• Problem:
List each line of the data that holds the word "shown".
╔══
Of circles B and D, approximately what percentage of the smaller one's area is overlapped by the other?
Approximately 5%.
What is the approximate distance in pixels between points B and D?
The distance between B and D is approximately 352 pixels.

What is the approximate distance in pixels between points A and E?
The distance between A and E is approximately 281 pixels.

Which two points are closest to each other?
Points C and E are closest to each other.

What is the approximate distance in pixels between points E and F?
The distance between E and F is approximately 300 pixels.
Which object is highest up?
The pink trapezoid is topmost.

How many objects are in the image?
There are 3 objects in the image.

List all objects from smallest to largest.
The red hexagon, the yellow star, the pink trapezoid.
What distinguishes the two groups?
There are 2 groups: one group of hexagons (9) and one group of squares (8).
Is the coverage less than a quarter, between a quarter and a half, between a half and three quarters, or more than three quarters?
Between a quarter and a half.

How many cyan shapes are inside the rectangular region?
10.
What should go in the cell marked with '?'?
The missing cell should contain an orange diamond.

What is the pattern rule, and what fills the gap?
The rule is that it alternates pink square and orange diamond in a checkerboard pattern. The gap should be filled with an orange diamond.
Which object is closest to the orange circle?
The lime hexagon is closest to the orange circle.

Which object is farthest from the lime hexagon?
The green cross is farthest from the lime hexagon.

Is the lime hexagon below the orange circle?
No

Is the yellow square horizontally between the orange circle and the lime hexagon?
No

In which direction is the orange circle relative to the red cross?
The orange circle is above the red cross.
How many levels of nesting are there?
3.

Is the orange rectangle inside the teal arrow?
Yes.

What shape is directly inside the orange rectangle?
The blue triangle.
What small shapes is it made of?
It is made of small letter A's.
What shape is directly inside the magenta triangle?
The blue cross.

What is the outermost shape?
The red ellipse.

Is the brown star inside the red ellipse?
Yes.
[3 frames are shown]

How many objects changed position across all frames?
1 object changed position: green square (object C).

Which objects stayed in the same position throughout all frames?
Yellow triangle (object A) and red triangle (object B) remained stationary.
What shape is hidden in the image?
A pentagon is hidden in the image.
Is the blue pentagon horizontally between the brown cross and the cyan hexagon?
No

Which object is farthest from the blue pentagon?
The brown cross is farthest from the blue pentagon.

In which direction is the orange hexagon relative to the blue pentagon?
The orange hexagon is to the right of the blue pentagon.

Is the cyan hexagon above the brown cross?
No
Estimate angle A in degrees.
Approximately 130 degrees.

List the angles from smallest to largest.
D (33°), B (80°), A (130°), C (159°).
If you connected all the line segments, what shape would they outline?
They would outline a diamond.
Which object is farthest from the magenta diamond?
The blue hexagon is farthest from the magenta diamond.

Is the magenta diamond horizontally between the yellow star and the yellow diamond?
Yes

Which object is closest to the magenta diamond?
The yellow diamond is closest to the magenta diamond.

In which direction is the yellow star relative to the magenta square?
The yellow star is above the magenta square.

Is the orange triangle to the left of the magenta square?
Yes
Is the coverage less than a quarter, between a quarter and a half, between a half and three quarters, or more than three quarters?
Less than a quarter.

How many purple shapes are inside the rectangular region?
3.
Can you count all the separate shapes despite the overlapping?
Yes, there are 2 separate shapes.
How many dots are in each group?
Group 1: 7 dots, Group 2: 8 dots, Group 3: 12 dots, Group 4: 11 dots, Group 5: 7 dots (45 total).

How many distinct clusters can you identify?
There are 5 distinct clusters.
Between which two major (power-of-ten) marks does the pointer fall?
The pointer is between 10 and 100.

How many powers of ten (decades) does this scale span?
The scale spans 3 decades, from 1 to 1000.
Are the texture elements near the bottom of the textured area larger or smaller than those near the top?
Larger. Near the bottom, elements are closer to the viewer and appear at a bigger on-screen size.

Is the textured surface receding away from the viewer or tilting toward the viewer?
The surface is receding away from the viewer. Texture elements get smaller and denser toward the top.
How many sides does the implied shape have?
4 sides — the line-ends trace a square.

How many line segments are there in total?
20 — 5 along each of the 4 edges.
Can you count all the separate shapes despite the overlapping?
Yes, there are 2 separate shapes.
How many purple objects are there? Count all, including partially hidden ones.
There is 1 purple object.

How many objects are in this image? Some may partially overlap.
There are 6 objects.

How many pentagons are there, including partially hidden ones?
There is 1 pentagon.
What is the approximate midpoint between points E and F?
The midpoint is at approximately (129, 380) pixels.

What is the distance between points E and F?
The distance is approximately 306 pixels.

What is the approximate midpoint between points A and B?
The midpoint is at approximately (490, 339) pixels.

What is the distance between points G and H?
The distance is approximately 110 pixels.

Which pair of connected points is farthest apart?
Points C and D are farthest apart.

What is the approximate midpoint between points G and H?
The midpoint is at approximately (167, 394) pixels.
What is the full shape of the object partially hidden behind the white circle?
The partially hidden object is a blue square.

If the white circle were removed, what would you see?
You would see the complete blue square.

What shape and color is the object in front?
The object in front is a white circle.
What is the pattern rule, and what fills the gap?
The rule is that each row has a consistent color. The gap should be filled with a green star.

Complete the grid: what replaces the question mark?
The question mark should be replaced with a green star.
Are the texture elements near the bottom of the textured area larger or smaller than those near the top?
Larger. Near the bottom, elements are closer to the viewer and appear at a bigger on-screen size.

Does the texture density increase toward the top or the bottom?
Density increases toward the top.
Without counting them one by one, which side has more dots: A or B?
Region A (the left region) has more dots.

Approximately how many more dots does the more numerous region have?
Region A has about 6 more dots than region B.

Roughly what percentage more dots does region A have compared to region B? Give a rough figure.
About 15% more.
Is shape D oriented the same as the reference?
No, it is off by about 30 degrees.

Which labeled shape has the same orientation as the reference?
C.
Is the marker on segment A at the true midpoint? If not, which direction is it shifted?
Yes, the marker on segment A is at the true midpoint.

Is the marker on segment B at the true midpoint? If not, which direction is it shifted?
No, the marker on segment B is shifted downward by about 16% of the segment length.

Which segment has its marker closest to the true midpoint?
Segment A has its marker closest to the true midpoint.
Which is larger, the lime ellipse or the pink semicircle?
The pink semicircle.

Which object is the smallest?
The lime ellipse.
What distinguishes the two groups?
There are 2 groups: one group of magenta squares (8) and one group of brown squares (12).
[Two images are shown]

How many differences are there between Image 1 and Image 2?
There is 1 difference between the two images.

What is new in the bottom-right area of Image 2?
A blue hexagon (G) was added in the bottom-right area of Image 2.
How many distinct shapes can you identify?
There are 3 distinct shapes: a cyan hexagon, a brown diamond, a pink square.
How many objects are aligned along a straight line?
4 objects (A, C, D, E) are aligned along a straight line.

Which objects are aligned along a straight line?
╚══
• Full response:
[3 frames are shown]
[Two images are shown]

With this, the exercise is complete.